* [Directions for this task]: Copy each line of the data below exactly, leaving out pictures.

* [Task input]:
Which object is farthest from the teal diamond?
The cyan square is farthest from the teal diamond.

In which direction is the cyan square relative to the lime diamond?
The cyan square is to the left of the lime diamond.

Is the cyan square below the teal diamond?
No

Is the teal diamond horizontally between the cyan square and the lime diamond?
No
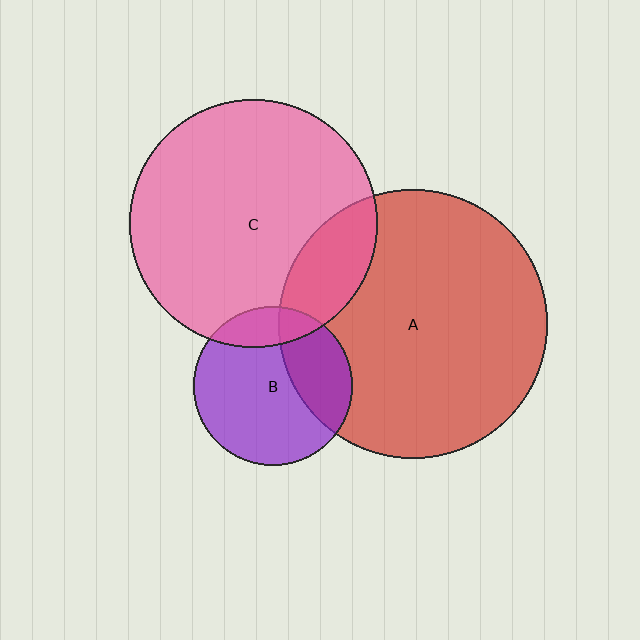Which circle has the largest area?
Circle A (red).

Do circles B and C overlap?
Yes.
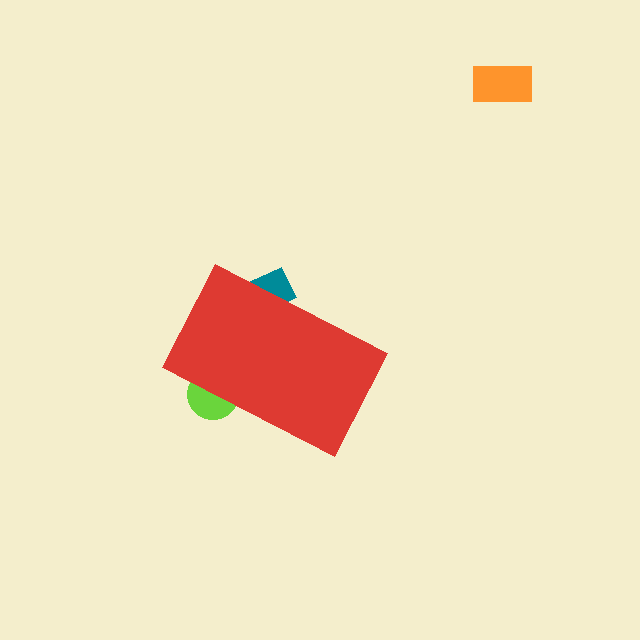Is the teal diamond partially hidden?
Yes, the teal diamond is partially hidden behind the red rectangle.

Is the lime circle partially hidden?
Yes, the lime circle is partially hidden behind the red rectangle.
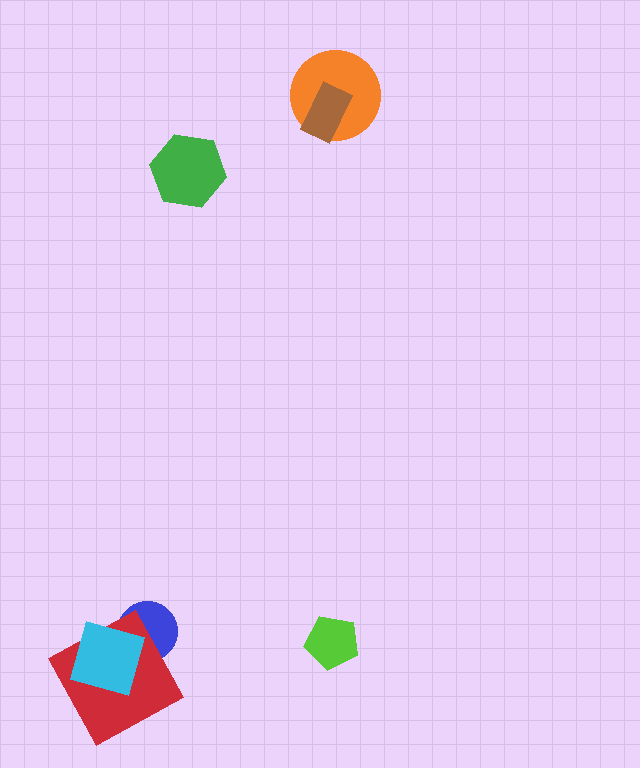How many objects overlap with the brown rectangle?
1 object overlaps with the brown rectangle.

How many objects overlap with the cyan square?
2 objects overlap with the cyan square.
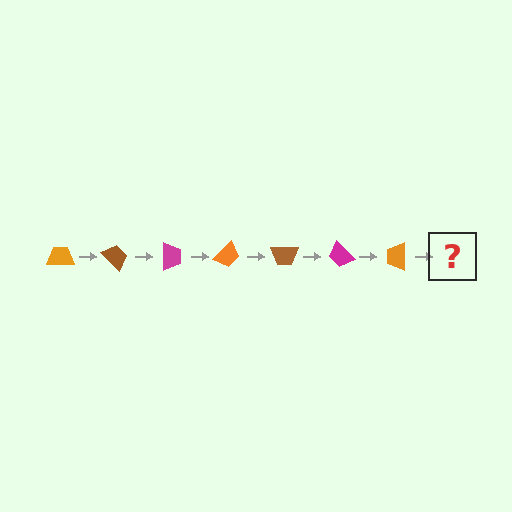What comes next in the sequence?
The next element should be a brown trapezoid, rotated 315 degrees clockwise from the start.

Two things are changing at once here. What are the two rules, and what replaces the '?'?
The two rules are that it rotates 45 degrees clockwise each step and the color cycles through orange, brown, and magenta. The '?' should be a brown trapezoid, rotated 315 degrees clockwise from the start.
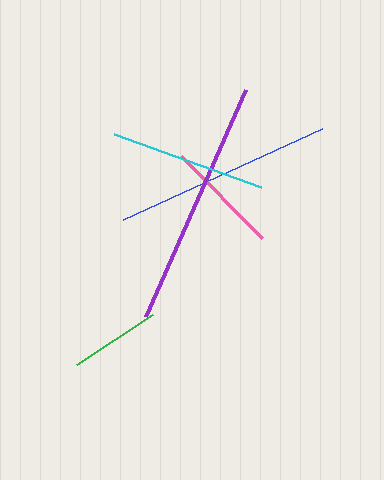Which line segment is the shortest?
The green line is the shortest at approximately 91 pixels.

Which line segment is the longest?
The purple line is the longest at approximately 249 pixels.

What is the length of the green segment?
The green segment is approximately 91 pixels long.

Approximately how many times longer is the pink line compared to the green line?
The pink line is approximately 1.3 times the length of the green line.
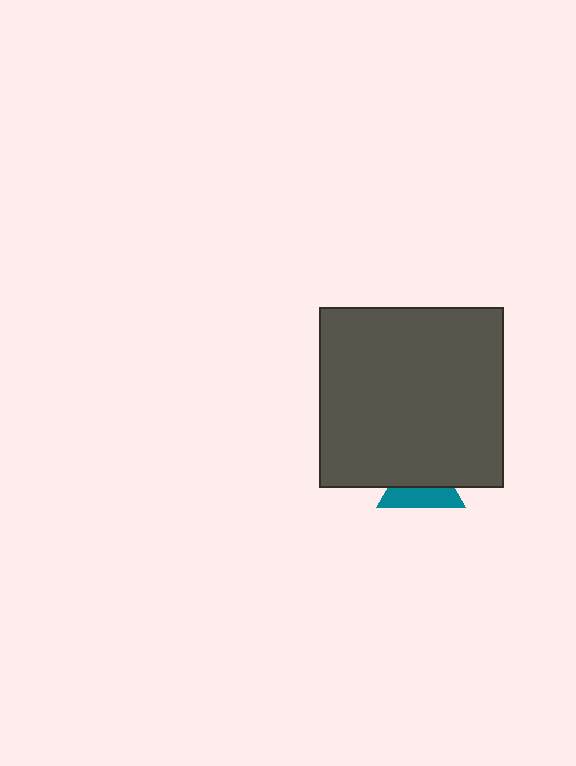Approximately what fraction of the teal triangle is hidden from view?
Roughly 55% of the teal triangle is hidden behind the dark gray rectangle.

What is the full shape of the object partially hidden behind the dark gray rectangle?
The partially hidden object is a teal triangle.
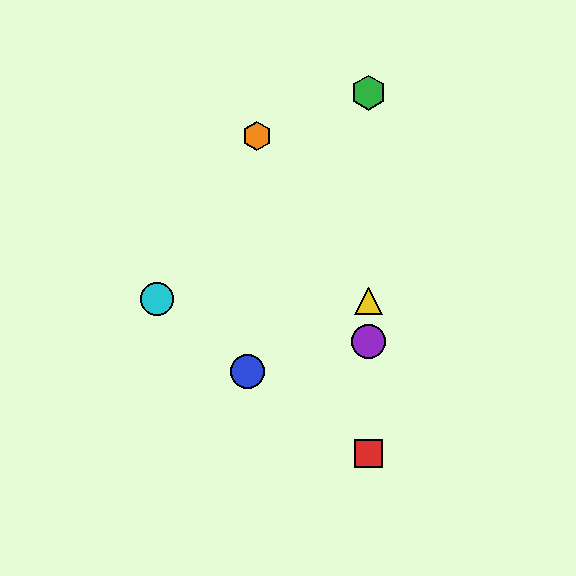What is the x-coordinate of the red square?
The red square is at x≈368.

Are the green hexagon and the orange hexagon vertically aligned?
No, the green hexagon is at x≈368 and the orange hexagon is at x≈257.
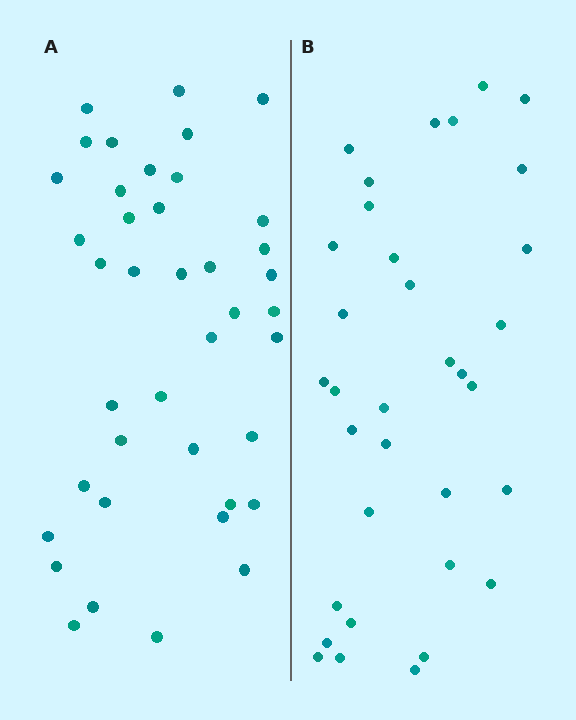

* [Task response]:
Which object is farthest from the teal diamond?
The cyan square is farthest from the teal diamond.

In which direction is the cyan square relative to the lime diamond?
The cyan square is to the left of the lime diamond.

Is the cyan square below the teal diamond?
No

Is the teal diamond horizontally between the cyan square and the lime diamond?
No
Which circle has the largest area?
Circle A (red).

Do circles B and C overlap?
Yes.
Is the teal diamond partially hidden?
Yes, the teal diamond is partially hidden behind the red rectangle.

Is the lime circle partially hidden?
Yes, the lime circle is partially hidden behind the red rectangle.
How many objects overlap with the brown rectangle?
1 object overlaps with the brown rectangle.

How many objects overlap with the cyan square?
2 objects overlap with the cyan square.
What comes next in the sequence?
The next element should be a brown trapezoid, rotated 315 degrees clockwise from the start.

Two things are changing at once here. What are the two rules, and what replaces the '?'?
The two rules are that it rotates 45 degrees clockwise each step and the color cycles through orange, brown, and magenta. The '?' should be a brown trapezoid, rotated 315 degrees clockwise from the start.
Which line segment is the shortest?
The green line is the shortest at approximately 91 pixels.

Which line segment is the longest?
The purple line is the longest at approximately 249 pixels.

What is the length of the green segment?
The green segment is approximately 91 pixels long.

Approximately how many times longer is the pink line compared to the green line?
The pink line is approximately 1.3 times the length of the green line.
Approximately what fraction of the teal triangle is hidden from view?
Roughly 55% of the teal triangle is hidden behind the dark gray rectangle.

What is the full shape of the object partially hidden behind the dark gray rectangle?
The partially hidden object is a teal triangle.
What is the x-coordinate of the red square?
The red square is at x≈368.

Are the green hexagon and the orange hexagon vertically aligned?
No, the green hexagon is at x≈368 and the orange hexagon is at x≈257.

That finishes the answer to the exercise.